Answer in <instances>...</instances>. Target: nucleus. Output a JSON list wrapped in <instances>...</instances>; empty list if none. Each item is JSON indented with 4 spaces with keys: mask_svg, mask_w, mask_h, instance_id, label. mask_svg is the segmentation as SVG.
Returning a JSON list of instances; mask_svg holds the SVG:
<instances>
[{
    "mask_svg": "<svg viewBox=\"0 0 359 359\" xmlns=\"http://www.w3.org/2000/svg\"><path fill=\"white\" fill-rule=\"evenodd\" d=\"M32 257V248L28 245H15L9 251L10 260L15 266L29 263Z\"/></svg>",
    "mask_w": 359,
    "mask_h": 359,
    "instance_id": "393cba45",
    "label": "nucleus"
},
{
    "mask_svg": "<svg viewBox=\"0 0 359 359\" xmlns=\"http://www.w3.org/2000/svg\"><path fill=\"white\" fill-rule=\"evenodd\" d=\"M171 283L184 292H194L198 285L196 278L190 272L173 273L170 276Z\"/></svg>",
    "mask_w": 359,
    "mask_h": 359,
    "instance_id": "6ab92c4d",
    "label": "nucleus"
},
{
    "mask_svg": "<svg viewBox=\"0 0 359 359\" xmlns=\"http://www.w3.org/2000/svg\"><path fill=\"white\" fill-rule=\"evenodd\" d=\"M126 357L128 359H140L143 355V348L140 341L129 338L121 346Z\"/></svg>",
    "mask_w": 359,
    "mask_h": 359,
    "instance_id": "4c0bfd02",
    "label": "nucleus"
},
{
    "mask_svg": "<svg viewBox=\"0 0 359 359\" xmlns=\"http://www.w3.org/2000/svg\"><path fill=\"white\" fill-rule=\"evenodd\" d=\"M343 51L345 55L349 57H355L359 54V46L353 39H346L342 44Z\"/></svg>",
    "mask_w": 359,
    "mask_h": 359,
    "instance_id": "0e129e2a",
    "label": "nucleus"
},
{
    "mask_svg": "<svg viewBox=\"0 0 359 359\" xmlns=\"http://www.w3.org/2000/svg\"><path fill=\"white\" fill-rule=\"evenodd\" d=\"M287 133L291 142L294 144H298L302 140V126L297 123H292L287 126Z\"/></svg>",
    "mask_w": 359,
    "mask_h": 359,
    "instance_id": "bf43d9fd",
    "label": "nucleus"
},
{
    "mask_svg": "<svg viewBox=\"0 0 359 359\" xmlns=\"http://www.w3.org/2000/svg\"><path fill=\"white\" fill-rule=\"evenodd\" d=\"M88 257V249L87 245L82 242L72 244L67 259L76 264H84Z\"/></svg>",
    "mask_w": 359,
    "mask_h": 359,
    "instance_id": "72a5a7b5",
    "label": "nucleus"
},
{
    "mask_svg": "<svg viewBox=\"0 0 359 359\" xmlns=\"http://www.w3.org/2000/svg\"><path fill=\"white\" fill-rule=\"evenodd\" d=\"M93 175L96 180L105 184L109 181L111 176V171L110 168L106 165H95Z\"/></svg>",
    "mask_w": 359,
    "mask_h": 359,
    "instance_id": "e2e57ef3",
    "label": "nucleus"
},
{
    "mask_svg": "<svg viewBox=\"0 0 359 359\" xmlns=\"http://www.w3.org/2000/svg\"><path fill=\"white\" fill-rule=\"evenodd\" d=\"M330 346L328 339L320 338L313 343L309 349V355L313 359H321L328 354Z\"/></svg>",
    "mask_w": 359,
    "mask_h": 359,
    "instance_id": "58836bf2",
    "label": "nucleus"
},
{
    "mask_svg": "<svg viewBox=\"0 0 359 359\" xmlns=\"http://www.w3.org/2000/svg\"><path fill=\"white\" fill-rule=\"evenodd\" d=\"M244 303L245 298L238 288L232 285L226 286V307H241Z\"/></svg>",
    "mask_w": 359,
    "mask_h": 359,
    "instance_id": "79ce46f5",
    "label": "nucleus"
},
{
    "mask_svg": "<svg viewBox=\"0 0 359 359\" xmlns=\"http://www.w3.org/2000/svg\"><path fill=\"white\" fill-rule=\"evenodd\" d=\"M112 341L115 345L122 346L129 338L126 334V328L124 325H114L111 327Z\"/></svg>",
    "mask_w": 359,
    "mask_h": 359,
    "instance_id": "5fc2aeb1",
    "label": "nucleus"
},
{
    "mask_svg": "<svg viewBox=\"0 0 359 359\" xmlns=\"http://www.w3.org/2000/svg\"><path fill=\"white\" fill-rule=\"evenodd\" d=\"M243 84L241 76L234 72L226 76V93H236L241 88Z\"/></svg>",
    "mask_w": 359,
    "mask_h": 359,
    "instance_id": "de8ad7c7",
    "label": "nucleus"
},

YOUR GOAL ▸
Write out all the records again, swapping every "nucleus" for "nuclear region" and leaving everything else as it is.

RESPONSE ▸
Answer in <instances>...</instances>. Target: nuclear region. Output a JSON list wrapped in <instances>...</instances>; empty list if none. Each item is JSON indented with 4 spaces with keys: mask_svg, mask_w, mask_h, instance_id, label. mask_svg is the segmentation as SVG.
Returning a JSON list of instances; mask_svg holds the SVG:
<instances>
[{
    "mask_svg": "<svg viewBox=\"0 0 359 359\" xmlns=\"http://www.w3.org/2000/svg\"><path fill=\"white\" fill-rule=\"evenodd\" d=\"M32 257V248L28 245H15L9 251L10 260L15 266L29 263Z\"/></svg>",
    "mask_w": 359,
    "mask_h": 359,
    "instance_id": "393cba45",
    "label": "nuclear region"
},
{
    "mask_svg": "<svg viewBox=\"0 0 359 359\" xmlns=\"http://www.w3.org/2000/svg\"><path fill=\"white\" fill-rule=\"evenodd\" d=\"M171 283L184 292H194L198 285L196 278L190 272L173 273L170 276Z\"/></svg>",
    "mask_w": 359,
    "mask_h": 359,
    "instance_id": "6ab92c4d",
    "label": "nuclear region"
},
{
    "mask_svg": "<svg viewBox=\"0 0 359 359\" xmlns=\"http://www.w3.org/2000/svg\"><path fill=\"white\" fill-rule=\"evenodd\" d=\"M126 357L128 359H140L143 355V348L140 341L129 338L121 346Z\"/></svg>",
    "mask_w": 359,
    "mask_h": 359,
    "instance_id": "4c0bfd02",
    "label": "nuclear region"
},
{
    "mask_svg": "<svg viewBox=\"0 0 359 359\" xmlns=\"http://www.w3.org/2000/svg\"><path fill=\"white\" fill-rule=\"evenodd\" d=\"M343 51L345 55L349 57H355L359 54V46L353 39H346L342 44Z\"/></svg>",
    "mask_w": 359,
    "mask_h": 359,
    "instance_id": "0e129e2a",
    "label": "nuclear region"
},
{
    "mask_svg": "<svg viewBox=\"0 0 359 359\" xmlns=\"http://www.w3.org/2000/svg\"><path fill=\"white\" fill-rule=\"evenodd\" d=\"M287 133L291 142L294 144H298L302 140V126L297 123H292L287 126Z\"/></svg>",
    "mask_w": 359,
    "mask_h": 359,
    "instance_id": "bf43d9fd",
    "label": "nuclear region"
},
{
    "mask_svg": "<svg viewBox=\"0 0 359 359\" xmlns=\"http://www.w3.org/2000/svg\"><path fill=\"white\" fill-rule=\"evenodd\" d=\"M88 257V249L87 245L82 242L72 244L67 259L76 264H84Z\"/></svg>",
    "mask_w": 359,
    "mask_h": 359,
    "instance_id": "72a5a7b5",
    "label": "nuclear region"
},
{
    "mask_svg": "<svg viewBox=\"0 0 359 359\" xmlns=\"http://www.w3.org/2000/svg\"><path fill=\"white\" fill-rule=\"evenodd\" d=\"M93 175L96 180L105 184L109 181L111 176V171L110 168L106 165H95Z\"/></svg>",
    "mask_w": 359,
    "mask_h": 359,
    "instance_id": "e2e57ef3",
    "label": "nuclear region"
},
{
    "mask_svg": "<svg viewBox=\"0 0 359 359\" xmlns=\"http://www.w3.org/2000/svg\"><path fill=\"white\" fill-rule=\"evenodd\" d=\"M330 346L328 339L320 338L313 343L309 349V355L313 359H321L328 354Z\"/></svg>",
    "mask_w": 359,
    "mask_h": 359,
    "instance_id": "58836bf2",
    "label": "nuclear region"
},
{
    "mask_svg": "<svg viewBox=\"0 0 359 359\" xmlns=\"http://www.w3.org/2000/svg\"><path fill=\"white\" fill-rule=\"evenodd\" d=\"M244 303L245 298L238 288L232 285L226 286V307H241Z\"/></svg>",
    "mask_w": 359,
    "mask_h": 359,
    "instance_id": "79ce46f5",
    "label": "nuclear region"
},
{
    "mask_svg": "<svg viewBox=\"0 0 359 359\" xmlns=\"http://www.w3.org/2000/svg\"><path fill=\"white\" fill-rule=\"evenodd\" d=\"M112 341L115 345L122 346L129 338L126 334V328L124 325H114L111 327Z\"/></svg>",
    "mask_w": 359,
    "mask_h": 359,
    "instance_id": "5fc2aeb1",
    "label": "nuclear region"
},
{
    "mask_svg": "<svg viewBox=\"0 0 359 359\" xmlns=\"http://www.w3.org/2000/svg\"><path fill=\"white\" fill-rule=\"evenodd\" d=\"M243 84L241 76L234 72L226 76V93H236L241 88Z\"/></svg>",
    "mask_w": 359,
    "mask_h": 359,
    "instance_id": "de8ad7c7",
    "label": "nuclear region"
},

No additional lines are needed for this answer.